[Stored items from a collection]

%%

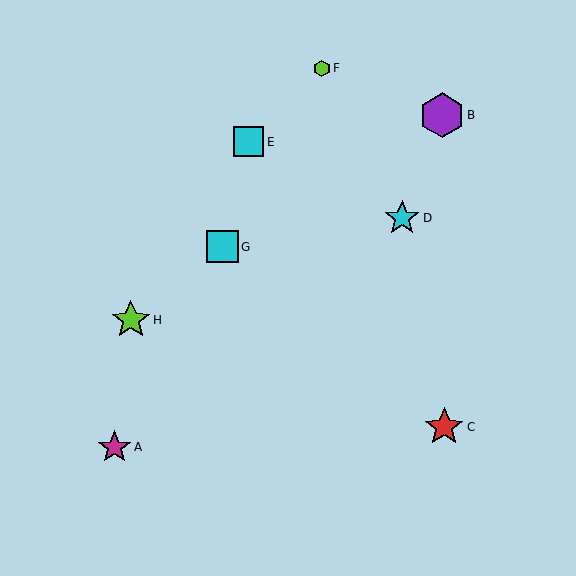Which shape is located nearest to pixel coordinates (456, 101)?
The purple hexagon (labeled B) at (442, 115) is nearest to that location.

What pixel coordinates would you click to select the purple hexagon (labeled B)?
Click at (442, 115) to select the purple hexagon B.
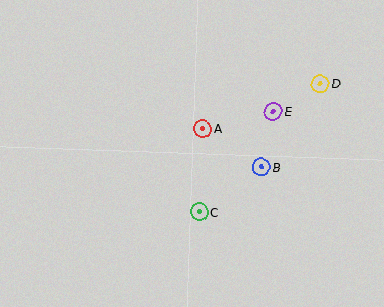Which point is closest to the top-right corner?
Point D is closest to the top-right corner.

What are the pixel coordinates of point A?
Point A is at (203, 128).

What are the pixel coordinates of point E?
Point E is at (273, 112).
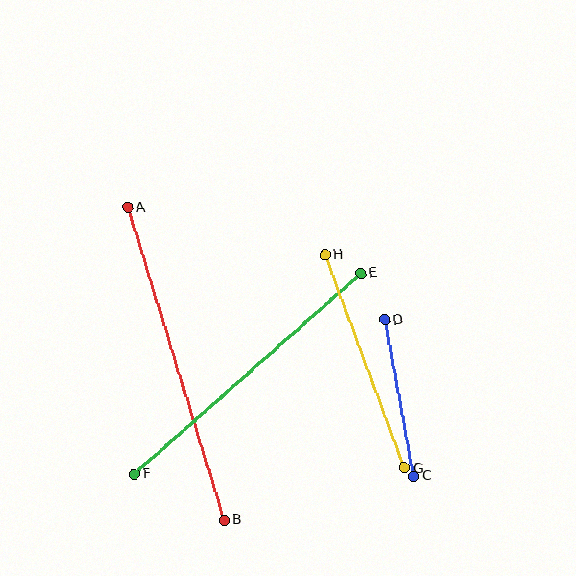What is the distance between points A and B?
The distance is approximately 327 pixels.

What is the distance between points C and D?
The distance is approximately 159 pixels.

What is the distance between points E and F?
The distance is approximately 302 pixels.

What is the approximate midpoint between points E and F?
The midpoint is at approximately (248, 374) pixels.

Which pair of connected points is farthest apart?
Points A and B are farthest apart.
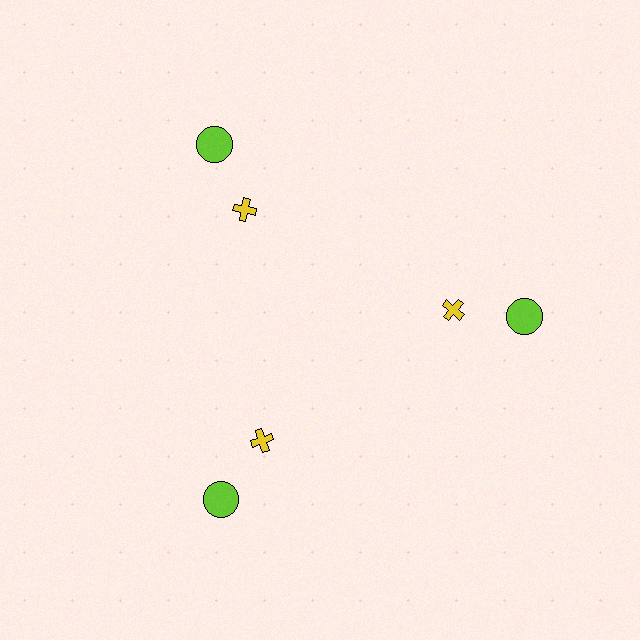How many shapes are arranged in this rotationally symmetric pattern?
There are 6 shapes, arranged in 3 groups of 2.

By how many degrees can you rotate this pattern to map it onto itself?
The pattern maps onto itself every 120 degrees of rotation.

%%

* [Prompt] Reproduce verbatim, and only, the lines starting at the one that contains "Which point is" and ending with the final line of the records; leave out the pictures.

* [Exercise output]
Which point is closest to the top-right corner?
Point D is closest to the top-right corner.

What are the pixel coordinates of point A?
Point A is at (203, 128).

What are the pixel coordinates of point E?
Point E is at (273, 112).
What is the distance between points A and B?
The distance is approximately 327 pixels.

What is the distance between points C and D?
The distance is approximately 159 pixels.

What is the distance between points E and F?
The distance is approximately 302 pixels.

What is the approximate midpoint between points E and F?
The midpoint is at approximately (248, 374) pixels.

Which pair of connected points is farthest apart?
Points A and B are farthest apart.
How many shapes are arranged in this rotationally symmetric pattern?
There are 6 shapes, arranged in 3 groups of 2.

By how many degrees can you rotate this pattern to map it onto itself?
The pattern maps onto itself every 120 degrees of rotation.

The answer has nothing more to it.